(Given request)
All of the lines below are to be printed again exactly; images are excluded from the output.

Records:
/---

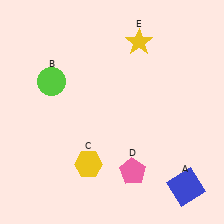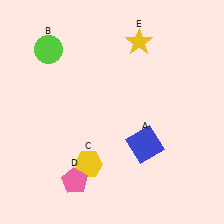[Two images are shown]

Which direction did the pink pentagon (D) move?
The pink pentagon (D) moved left.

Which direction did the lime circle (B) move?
The lime circle (B) moved up.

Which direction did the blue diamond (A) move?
The blue diamond (A) moved up and to the left.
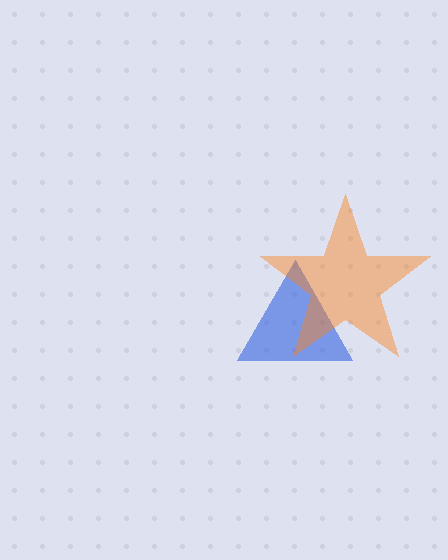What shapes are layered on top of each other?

\---

(The completed task)
[Two images are shown]

Which direction did the pink pentagon (D) move?
The pink pentagon (D) moved left.

Which direction did the lime circle (B) move?
The lime circle (B) moved up.

Which direction did the blue diamond (A) move?
The blue diamond (A) moved up and to the left.
What shapes are layered on top of each other?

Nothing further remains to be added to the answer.